◆ THE TASK
Repeat exactly the lines beginning at the one that contains "What is the length of the cyan segment?" and running to the end of the material. Omit the pictures.

◆ MATERIAL SUPPLIED
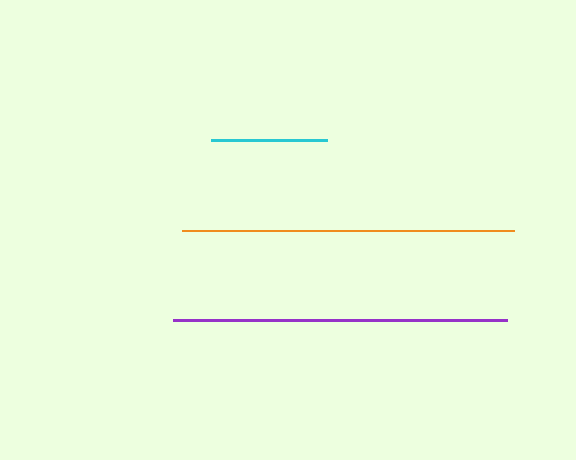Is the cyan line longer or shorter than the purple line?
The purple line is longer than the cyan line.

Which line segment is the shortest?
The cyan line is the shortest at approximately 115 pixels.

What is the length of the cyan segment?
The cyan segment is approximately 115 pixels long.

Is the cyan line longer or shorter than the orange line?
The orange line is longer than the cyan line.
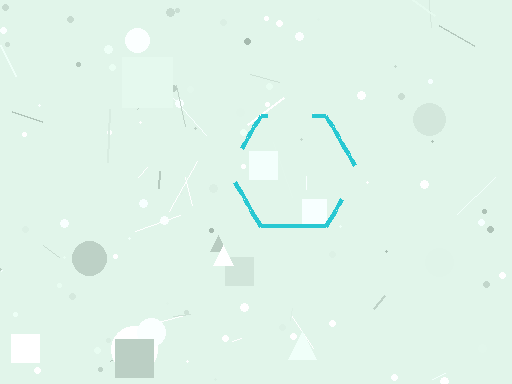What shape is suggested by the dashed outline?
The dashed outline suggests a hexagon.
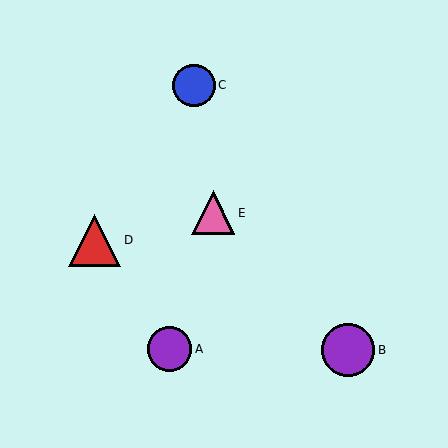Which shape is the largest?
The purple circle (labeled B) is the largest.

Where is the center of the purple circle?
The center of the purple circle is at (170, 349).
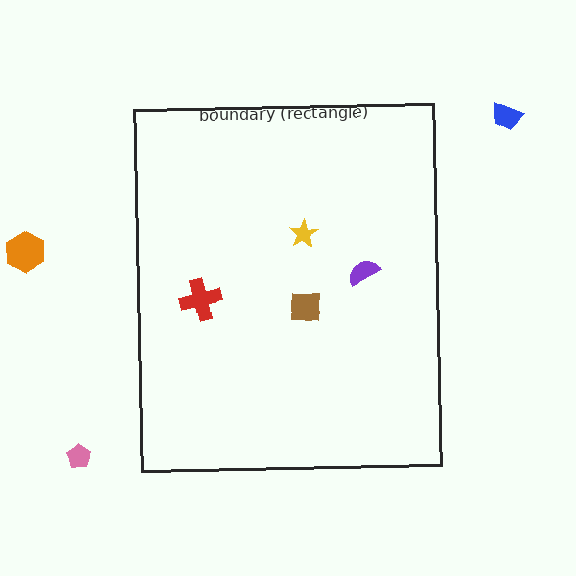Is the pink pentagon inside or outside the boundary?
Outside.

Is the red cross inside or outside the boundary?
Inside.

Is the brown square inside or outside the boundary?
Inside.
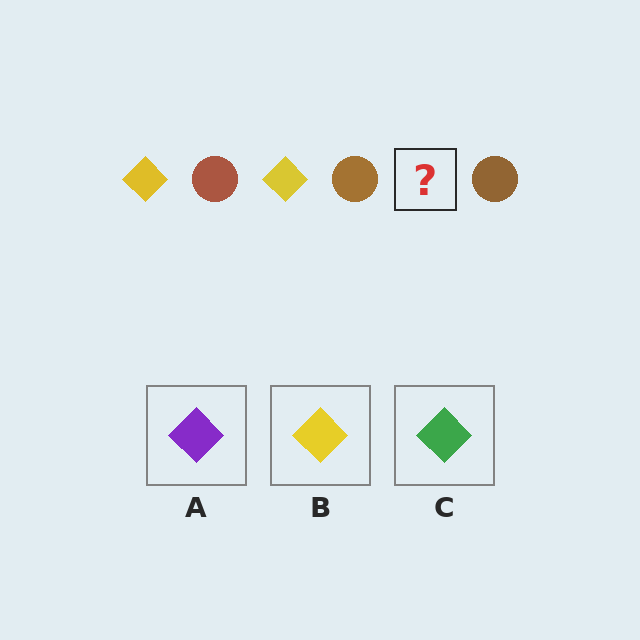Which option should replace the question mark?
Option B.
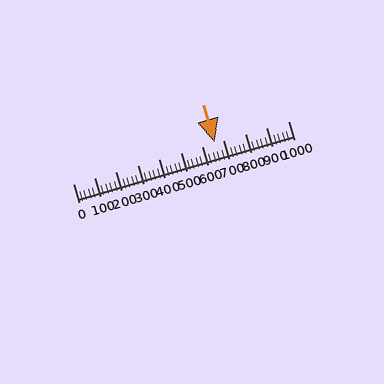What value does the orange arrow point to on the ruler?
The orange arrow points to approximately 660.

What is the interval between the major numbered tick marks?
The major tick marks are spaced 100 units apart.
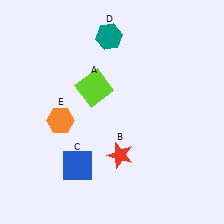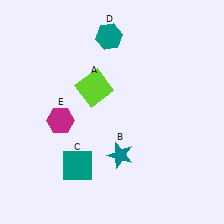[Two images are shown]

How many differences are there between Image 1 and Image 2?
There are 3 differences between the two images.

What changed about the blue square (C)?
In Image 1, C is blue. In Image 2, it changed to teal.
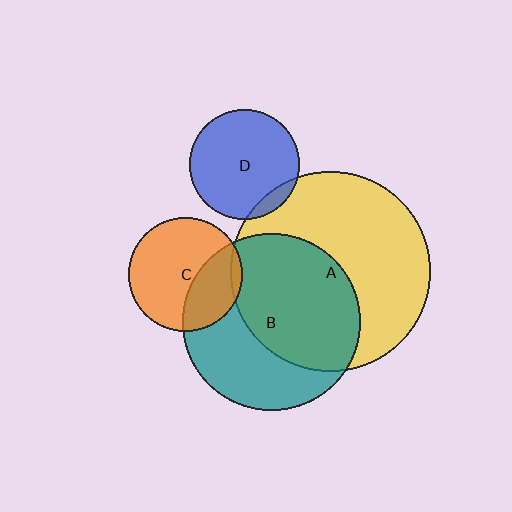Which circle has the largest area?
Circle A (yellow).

◆ CORRECT ANSWER
What is the length of the cyan segment?
The cyan segment is approximately 115 pixels long.

Is the cyan line longer or shorter than the orange line?
The orange line is longer than the cyan line.
What shape is suggested by the dashed outline?
The dashed outline suggests a hexagon.
Which shape is the largest?
The purple circle (labeled B) is the largest.

Where is the center of the purple circle?
The center of the purple circle is at (170, 349).
Is the pink pentagon inside or outside the boundary?
Outside.

Is the red cross inside or outside the boundary?
Inside.

Is the brown square inside or outside the boundary?
Inside.
Which option should replace the question mark?
Option B.
What value does the orange arrow point to on the ruler?
The orange arrow points to approximately 660.

What is the interval between the major numbered tick marks?
The major tick marks are spaced 100 units apart.
[Two images are shown]

How many differences are there between Image 1 and Image 2?
There are 3 differences between the two images.

What changed about the blue square (C)?
In Image 1, C is blue. In Image 2, it changed to teal.
Which circle has the largest area?
Circle A (yellow).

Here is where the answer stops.